• REQUIRED TASK
Every entry that follows should be repeated exactly; drop the images.

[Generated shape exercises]
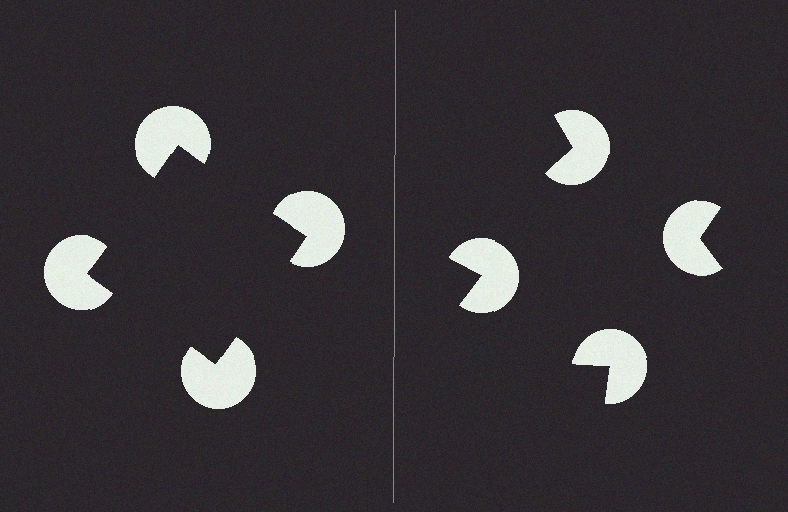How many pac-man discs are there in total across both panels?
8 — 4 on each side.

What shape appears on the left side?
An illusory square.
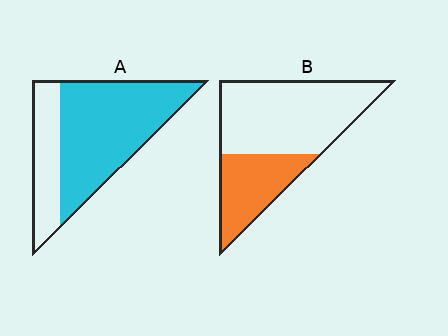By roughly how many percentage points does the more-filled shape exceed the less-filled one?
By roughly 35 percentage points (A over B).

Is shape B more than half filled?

• TASK RESPONSE
How many pac-man discs are there in total across both panels?
8 — 4 on each side.

What shape appears on the left side?
An illusory square.
By roughly how many percentage points does the more-filled shape exceed the less-filled one?
By roughly 35 percentage points (A over B).

Is shape B more than half filled?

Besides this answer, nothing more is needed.